- **DATA ROWS**:
########################################

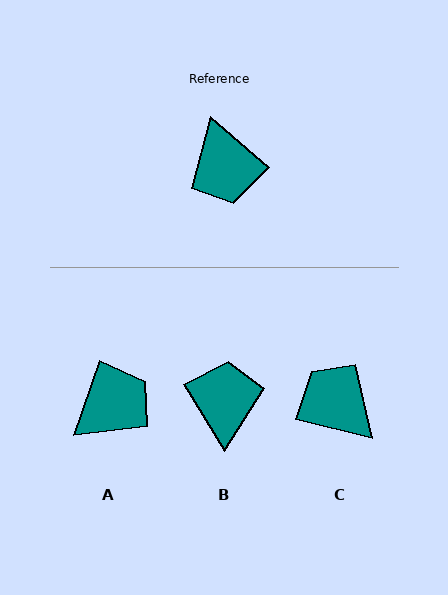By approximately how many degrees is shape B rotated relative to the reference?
Approximately 162 degrees counter-clockwise.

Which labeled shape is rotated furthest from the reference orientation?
B, about 162 degrees away.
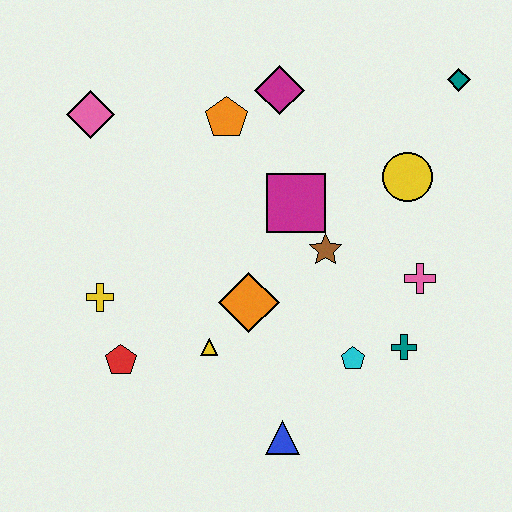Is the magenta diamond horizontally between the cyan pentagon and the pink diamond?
Yes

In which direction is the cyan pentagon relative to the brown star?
The cyan pentagon is below the brown star.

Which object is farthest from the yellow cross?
The teal diamond is farthest from the yellow cross.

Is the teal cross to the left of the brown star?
No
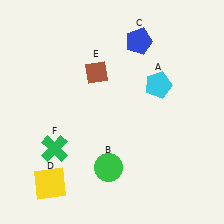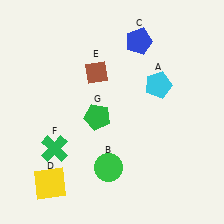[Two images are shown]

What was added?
A green pentagon (G) was added in Image 2.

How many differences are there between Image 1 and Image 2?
There is 1 difference between the two images.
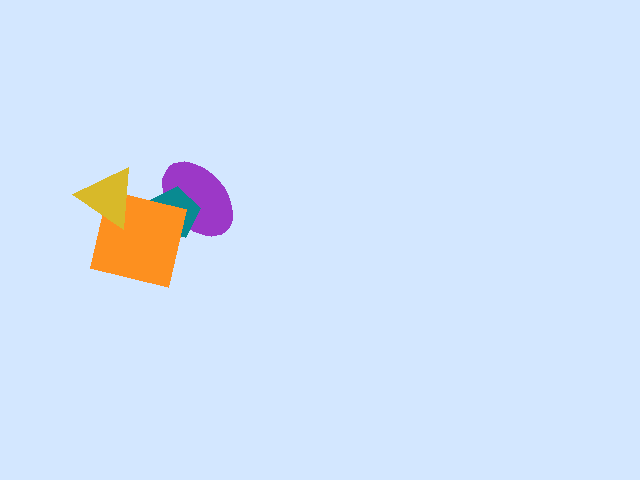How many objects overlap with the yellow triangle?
1 object overlaps with the yellow triangle.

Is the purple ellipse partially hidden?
Yes, it is partially covered by another shape.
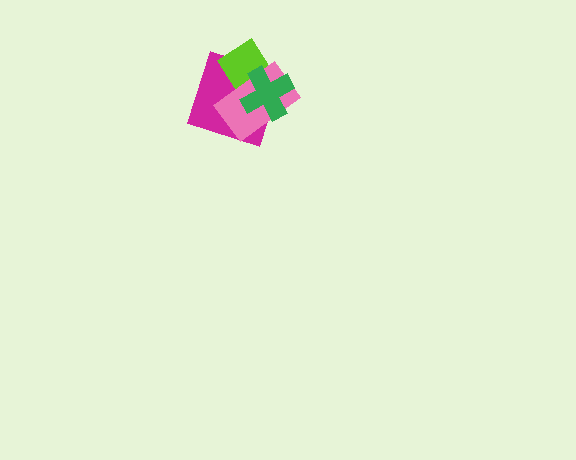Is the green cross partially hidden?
No, no other shape covers it.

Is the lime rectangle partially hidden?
Yes, it is partially covered by another shape.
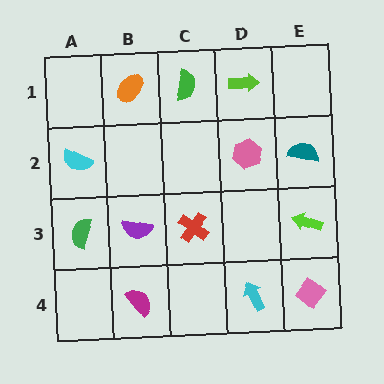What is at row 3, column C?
A red cross.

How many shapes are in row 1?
3 shapes.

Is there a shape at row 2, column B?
No, that cell is empty.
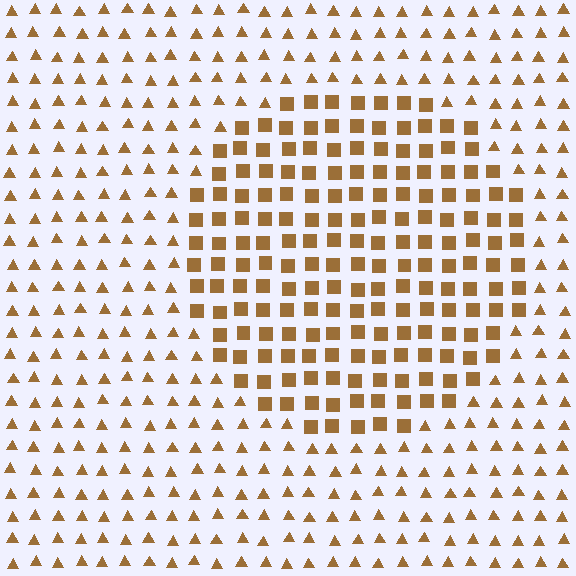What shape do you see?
I see a circle.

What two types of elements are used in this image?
The image uses squares inside the circle region and triangles outside it.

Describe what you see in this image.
The image is filled with small brown elements arranged in a uniform grid. A circle-shaped region contains squares, while the surrounding area contains triangles. The boundary is defined purely by the change in element shape.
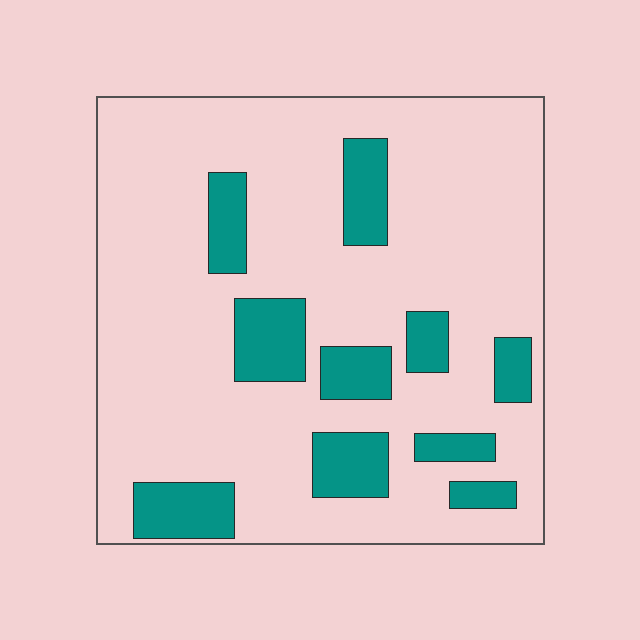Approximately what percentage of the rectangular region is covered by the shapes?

########################################

- **WHAT YOU ARE ASKED TO DO**:
With pictures omitted, reproduce exactly the lines from the line containing "How many objects" through the end of the data above.

- **TASK RESPONSE**:
How many objects overlap with the yellow triangle?
1 object overlaps with the yellow triangle.

Is the purple ellipse partially hidden?
Yes, it is partially covered by another shape.
Is the green cross partially hidden?
No, no other shape covers it.

Is the lime rectangle partially hidden?
Yes, it is partially covered by another shape.
What is at row 3, column C?
A red cross.

How many shapes are in row 1?
3 shapes.

Is there a shape at row 2, column B?
No, that cell is empty.
What shape do you see?
I see a circle.

What two types of elements are used in this image?
The image uses squares inside the circle region and triangles outside it.

Describe what you see in this image.
The image is filled with small brown elements arranged in a uniform grid. A circle-shaped region contains squares, while the surrounding area contains triangles. The boundary is defined purely by the change in element shape.
Approximately what percentage of the rectangular region is covered by the shapes?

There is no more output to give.